What to do:
Could you repeat every record exactly as it appears?

Data in this exercise:
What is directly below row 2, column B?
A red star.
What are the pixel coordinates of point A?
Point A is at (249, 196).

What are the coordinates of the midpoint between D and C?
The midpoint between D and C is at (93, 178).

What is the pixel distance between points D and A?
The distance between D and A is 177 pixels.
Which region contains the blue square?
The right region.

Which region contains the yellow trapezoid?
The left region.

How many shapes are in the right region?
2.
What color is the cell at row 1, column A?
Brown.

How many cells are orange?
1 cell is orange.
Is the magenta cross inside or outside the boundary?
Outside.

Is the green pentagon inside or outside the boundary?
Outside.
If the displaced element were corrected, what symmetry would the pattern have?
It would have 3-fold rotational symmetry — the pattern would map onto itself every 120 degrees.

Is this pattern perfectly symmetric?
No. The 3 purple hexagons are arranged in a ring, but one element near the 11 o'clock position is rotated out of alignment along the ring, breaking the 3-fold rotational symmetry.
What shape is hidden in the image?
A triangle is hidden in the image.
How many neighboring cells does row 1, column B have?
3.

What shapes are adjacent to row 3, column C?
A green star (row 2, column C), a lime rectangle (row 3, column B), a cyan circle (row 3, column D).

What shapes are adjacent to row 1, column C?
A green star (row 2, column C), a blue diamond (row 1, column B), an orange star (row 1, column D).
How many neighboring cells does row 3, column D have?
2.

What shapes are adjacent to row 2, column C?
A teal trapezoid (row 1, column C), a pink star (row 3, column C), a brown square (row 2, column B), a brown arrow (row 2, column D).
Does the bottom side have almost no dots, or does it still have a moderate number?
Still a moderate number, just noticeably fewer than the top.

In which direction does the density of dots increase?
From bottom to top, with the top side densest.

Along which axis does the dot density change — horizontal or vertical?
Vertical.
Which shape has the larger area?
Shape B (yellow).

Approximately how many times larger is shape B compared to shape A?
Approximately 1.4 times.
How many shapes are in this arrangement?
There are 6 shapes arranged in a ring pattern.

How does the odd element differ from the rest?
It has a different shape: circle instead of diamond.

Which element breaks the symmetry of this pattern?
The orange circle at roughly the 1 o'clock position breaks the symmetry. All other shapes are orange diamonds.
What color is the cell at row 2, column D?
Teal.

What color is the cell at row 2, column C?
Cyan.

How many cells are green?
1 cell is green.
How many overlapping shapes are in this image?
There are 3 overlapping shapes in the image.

Your response:
What is directly below row 2, column B?
A red star.
What are the pixel coordinates of point A?
Point A is at (249, 196).

What are the coordinates of the midpoint between D and C?
The midpoint between D and C is at (93, 178).

What is the pixel distance between points D and A?
The distance between D and A is 177 pixels.
Which region contains the blue square?
The right region.

Which region contains the yellow trapezoid?
The left region.

How many shapes are in the right region?
2.
What color is the cell at row 1, column A?
Brown.

How many cells are orange?
1 cell is orange.
Is the magenta cross inside or outside the boundary?
Outside.

Is the green pentagon inside or outside the boundary?
Outside.
If the displaced element were corrected, what symmetry would the pattern have?
It would have 3-fold rotational symmetry — the pattern would map onto itself every 120 degrees.

Is this pattern perfectly symmetric?
No. The 3 purple hexagons are arranged in a ring, but one element near the 11 o'clock position is rotated out of alignment along the ring, breaking the 3-fold rotational symmetry.
What shape is hidden in the image?
A triangle is hidden in the image.
How many neighboring cells does row 1, column B have?
3.

What shapes are adjacent to row 3, column C?
A green star (row 2, column C), a lime rectangle (row 3, column B), a cyan circle (row 3, column D).

What shapes are adjacent to row 1, column C?
A green star (row 2, column C), a blue diamond (row 1, column B), an orange star (row 1, column D).
How many neighboring cells does row 3, column D have?
2.

What shapes are adjacent to row 2, column C?
A teal trapezoid (row 1, column C), a pink star (row 3, column C), a brown square (row 2, column B), a brown arrow (row 2, column D).
Does the bottom side have almost no dots, or does it still have a moderate number?
Still a moderate number, just noticeably fewer than the top.

In which direction does the density of dots increase?
From bottom to top, with the top side densest.

Along which axis does the dot density change — horizontal or vertical?
Vertical.
Which shape has the larger area?
Shape B (yellow).

Approximately how many times larger is shape B compared to shape A?
Approximately 1.4 times.
How many shapes are in this arrangement?
There are 6 shapes arranged in a ring pattern.

How does the odd element differ from the rest?
It has a different shape: circle instead of diamond.

Which element breaks the symmetry of this pattern?
The orange circle at roughly the 1 o'clock position breaks the symmetry. All other shapes are orange diamonds.
What color is the cell at row 2, column D?
Teal.

What color is the cell at row 2, column C?
Cyan.

How many cells are green?
1 cell is green.
How many overlapping shapes are in this image?
There are 3 overlapping shapes in the image.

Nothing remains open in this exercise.